AIM
Go through the listing and set it down exactly, leaving out its pictures.

[Questions on rendered shapes]
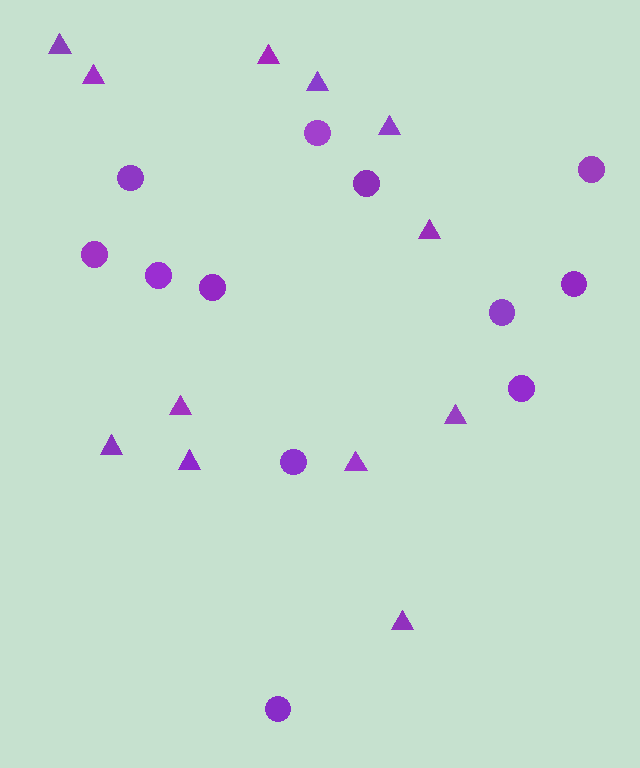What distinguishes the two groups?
There are 2 groups: one group of circles (12) and one group of triangles (12).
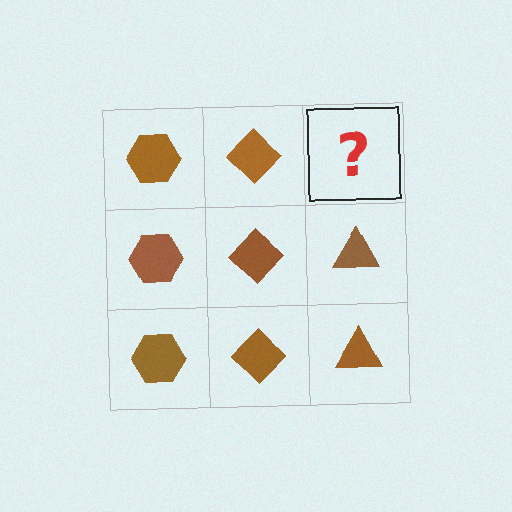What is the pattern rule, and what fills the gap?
The rule is that each column has a consistent shape. The gap should be filled with a brown triangle.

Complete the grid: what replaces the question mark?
The question mark should be replaced with a brown triangle.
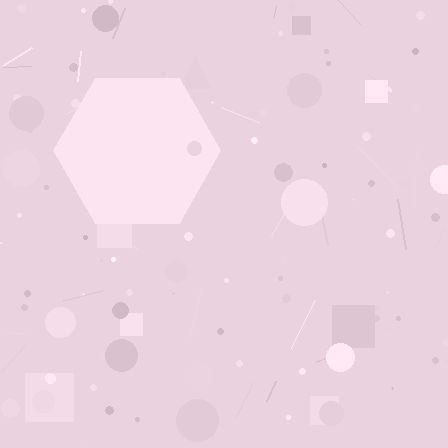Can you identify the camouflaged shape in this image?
The camouflaged shape is a hexagon.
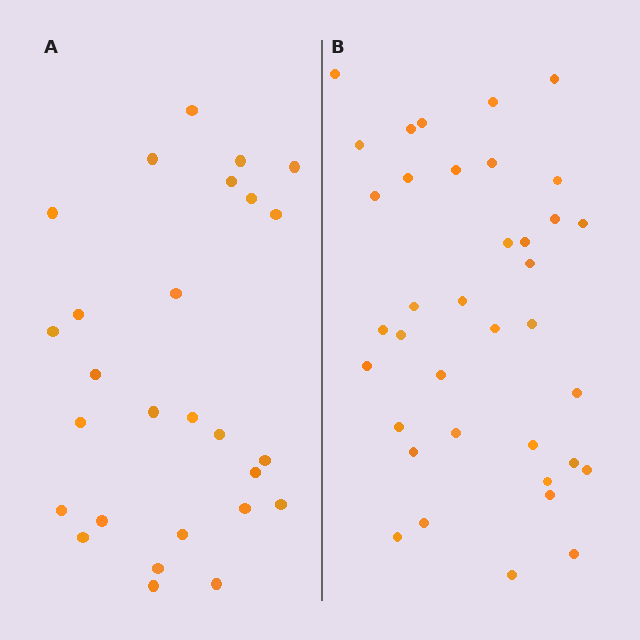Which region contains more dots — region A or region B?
Region B (the right region) has more dots.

ANSWER TO THE TASK
What distinguishes the two groups?
There are 2 groups: one group of circles (12) and one group of triangles (12).
What is the pattern rule, and what fills the gap?
The rule is that each column has a consistent shape. The gap should be filled with a brown triangle.

Complete the grid: what replaces the question mark?
The question mark should be replaced with a brown triangle.
Can you identify the camouflaged shape in this image?
The camouflaged shape is a hexagon.
Which region contains more dots — region A or region B?
Region B (the right region) has more dots.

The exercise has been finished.